Exercise objective —
Here are some records; return them all exactly.
## begin
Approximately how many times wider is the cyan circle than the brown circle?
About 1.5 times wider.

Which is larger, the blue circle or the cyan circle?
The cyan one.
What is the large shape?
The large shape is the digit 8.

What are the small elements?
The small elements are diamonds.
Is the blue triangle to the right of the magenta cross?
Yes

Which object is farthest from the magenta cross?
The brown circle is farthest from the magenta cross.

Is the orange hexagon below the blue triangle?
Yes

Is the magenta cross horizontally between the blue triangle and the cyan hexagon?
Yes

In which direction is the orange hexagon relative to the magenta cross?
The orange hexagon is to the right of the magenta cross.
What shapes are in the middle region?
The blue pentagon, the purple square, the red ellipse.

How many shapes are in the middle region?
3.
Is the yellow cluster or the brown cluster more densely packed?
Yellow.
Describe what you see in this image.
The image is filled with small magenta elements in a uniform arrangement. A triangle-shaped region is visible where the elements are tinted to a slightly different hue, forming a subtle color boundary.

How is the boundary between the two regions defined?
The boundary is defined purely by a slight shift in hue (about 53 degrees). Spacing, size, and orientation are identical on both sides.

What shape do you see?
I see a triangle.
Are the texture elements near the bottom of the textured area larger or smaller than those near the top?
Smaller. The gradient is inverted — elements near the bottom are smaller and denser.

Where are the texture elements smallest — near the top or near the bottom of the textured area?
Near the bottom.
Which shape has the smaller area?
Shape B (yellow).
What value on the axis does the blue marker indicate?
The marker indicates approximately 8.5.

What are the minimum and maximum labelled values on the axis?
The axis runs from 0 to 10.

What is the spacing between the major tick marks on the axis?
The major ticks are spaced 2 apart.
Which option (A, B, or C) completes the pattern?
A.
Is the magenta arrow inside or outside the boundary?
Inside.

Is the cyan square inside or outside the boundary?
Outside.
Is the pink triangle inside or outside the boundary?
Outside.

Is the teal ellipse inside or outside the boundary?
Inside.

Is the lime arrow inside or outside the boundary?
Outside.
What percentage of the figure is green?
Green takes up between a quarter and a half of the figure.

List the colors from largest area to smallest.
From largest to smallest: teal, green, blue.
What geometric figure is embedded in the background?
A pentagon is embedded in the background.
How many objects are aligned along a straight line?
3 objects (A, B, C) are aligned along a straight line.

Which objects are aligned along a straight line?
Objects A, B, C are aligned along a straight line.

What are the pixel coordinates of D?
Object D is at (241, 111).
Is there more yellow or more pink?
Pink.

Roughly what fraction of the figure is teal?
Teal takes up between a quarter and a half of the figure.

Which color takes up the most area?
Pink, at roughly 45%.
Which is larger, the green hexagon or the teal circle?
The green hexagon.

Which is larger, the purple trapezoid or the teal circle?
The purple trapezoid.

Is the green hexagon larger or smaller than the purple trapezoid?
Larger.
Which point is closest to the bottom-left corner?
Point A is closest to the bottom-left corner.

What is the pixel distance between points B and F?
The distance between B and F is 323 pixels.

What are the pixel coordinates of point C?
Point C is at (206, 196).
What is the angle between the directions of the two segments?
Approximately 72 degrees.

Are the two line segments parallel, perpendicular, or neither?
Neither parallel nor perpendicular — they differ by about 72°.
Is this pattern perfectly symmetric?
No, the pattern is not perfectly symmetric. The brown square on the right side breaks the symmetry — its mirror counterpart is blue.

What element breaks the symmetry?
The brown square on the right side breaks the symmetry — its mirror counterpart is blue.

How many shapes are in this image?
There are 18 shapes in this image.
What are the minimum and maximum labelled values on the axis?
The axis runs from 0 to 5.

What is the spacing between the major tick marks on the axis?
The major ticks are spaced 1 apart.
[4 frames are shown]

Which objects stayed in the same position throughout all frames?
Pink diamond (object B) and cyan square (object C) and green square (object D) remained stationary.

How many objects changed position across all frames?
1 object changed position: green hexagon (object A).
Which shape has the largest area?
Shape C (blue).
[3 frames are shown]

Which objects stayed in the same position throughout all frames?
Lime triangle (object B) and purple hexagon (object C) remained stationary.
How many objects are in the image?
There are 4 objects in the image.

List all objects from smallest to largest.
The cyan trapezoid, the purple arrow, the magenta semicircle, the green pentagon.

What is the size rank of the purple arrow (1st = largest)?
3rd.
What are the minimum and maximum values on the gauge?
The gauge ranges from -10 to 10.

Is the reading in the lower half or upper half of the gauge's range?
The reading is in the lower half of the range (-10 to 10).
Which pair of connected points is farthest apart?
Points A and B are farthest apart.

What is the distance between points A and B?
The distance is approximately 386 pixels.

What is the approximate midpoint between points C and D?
## end
Problem solution —
Approximately how many times wider is the cyan circle than the brown circle?
About 1.5 times wider.

Which is larger, the blue circle or the cyan circle?
The cyan one.
What is the large shape?
The large shape is the digit 8.

What are the small elements?
The small elements are diamonds.
Is the blue triangle to the right of the magenta cross?
Yes

Which object is farthest from the magenta cross?
The brown circle is farthest from the magenta cross.

Is the orange hexagon below the blue triangle?
Yes

Is the magenta cross horizontally between the blue triangle and the cyan hexagon?
Yes

In which direction is the orange hexagon relative to the magenta cross?
The orange hexagon is to the right of the magenta cross.
What shapes are in the middle region?
The blue pentagon, the purple square, the red ellipse.

How many shapes are in the middle region?
3.
Is the yellow cluster or the brown cluster more densely packed?
Yellow.
Describe what you see in this image.
The image is filled with small magenta elements in a uniform arrangement. A triangle-shaped region is visible where the elements are tinted to a slightly different hue, forming a subtle color boundary.

How is the boundary between the two regions defined?
The boundary is defined purely by a slight shift in hue (about 53 degrees). Spacing, size, and orientation are identical on both sides.

What shape do you see?
I see a triangle.
Are the texture elements near the bottom of the textured area larger or smaller than those near the top?
Smaller. The gradient is inverted — elements near the bottom are smaller and denser.

Where are the texture elements smallest — near the top or near the bottom of the textured area?
Near the bottom.
Which shape has the smaller area?
Shape B (yellow).
What value on the axis does the blue marker indicate?
The marker indicates approximately 8.5.

What are the minimum and maximum labelled values on the axis?
The axis runs from 0 to 10.

What is the spacing between the major tick marks on the axis?
The major ticks are spaced 2 apart.
Which option (A, B, or C) completes the pattern?
A.
Is the magenta arrow inside or outside the boundary?
Inside.

Is the cyan square inside or outside the boundary?
Outside.
Is the pink triangle inside or outside the boundary?
Outside.

Is the teal ellipse inside or outside the boundary?
Inside.

Is the lime arrow inside or outside the boundary?
Outside.
What percentage of the figure is green?
Green takes up between a quarter and a half of the figure.

List the colors from largest area to smallest.
From largest to smallest: teal, green, blue.
What geometric figure is embedded in the background?
A pentagon is embedded in the background.
How many objects are aligned along a straight line?
3 objects (A, B, C) are aligned along a straight line.

Which objects are aligned along a straight line?
Objects A, B, C are aligned along a straight line.

What are the pixel coordinates of D?
Object D is at (241, 111).
Is there more yellow or more pink?
Pink.

Roughly what fraction of the figure is teal?
Teal takes up between a quarter and a half of the figure.

Which color takes up the most area?
Pink, at roughly 45%.
Which is larger, the green hexagon or the teal circle?
The green hexagon.

Which is larger, the purple trapezoid or the teal circle?
The purple trapezoid.

Is the green hexagon larger or smaller than the purple trapezoid?
Larger.
Which point is closest to the bottom-left corner?
Point A is closest to the bottom-left corner.

What is the pixel distance between points B and F?
The distance between B and F is 323 pixels.

What are the pixel coordinates of point C?
Point C is at (206, 196).
What is the angle between the directions of the two segments?
Approximately 72 degrees.

Are the two line segments parallel, perpendicular, or neither?
Neither parallel nor perpendicular — they differ by about 72°.
Is this pattern perfectly symmetric?
No, the pattern is not perfectly symmetric. The brown square on the right side breaks the symmetry — its mirror counterpart is blue.

What element breaks the symmetry?
The brown square on the right side breaks the symmetry — its mirror counterpart is blue.

How many shapes are in this image?
There are 18 shapes in this image.
What are the minimum and maximum labelled values on the axis?
The axis runs from 0 to 5.

What is the spacing between the major tick marks on the axis?
The major ticks are spaced 1 apart.
[4 frames are shown]

Which objects stayed in the same position throughout all frames?
Pink diamond (object B) and cyan square (object C) and green square (object D) remained stationary.

How many objects changed position across all frames?
1 object changed position: green hexagon (object A).
Which shape has the largest area?
Shape C (blue).
[3 frames are shown]

Which objects stayed in the same position throughout all frames?
Lime triangle (object B) and purple hexagon (object C) remained stationary.
How many objects are in the image?
There are 4 objects in the image.

List all objects from smallest to largest.
The cyan trapezoid, the purple arrow, the magenta semicircle, the green pentagon.

What is the size rank of the purple arrow (1st = largest)?
3rd.
What are the minimum and maximum values on the gauge?
The gauge ranges from -10 to 10.

Is the reading in the lower half or upper half of the gauge's range?
The reading is in the lower half of the range (-10 to 10).
Which pair of connected points is farthest apart?
Points A and B are farthest apart.

What is the distance between points A and B?
The distance is approximately 386 pixels.

What is the approximate midpoint between points C and D?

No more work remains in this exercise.